> GIVEN ENTRIES:
[Begin]

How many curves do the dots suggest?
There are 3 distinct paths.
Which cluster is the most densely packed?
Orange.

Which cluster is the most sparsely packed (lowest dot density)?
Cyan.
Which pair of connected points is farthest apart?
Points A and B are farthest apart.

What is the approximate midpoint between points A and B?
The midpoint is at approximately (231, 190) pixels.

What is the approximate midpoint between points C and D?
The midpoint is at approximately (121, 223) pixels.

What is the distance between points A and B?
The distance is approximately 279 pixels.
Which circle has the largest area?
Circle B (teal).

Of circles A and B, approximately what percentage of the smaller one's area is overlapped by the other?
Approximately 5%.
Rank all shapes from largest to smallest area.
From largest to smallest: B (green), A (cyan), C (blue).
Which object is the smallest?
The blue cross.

[End]

> DESCRIPTION OF THE TASK: With the line containing "Rank all shapes" as the first and the last line of the records as the final one, print exactly the lines in that span.

> RESPONSE TO THIS EXERCISE:
Rank all shapes from largest to smallest area.
From largest to smallest: B (green), A (cyan), C (blue).
Which object is the smallest?
The blue cross.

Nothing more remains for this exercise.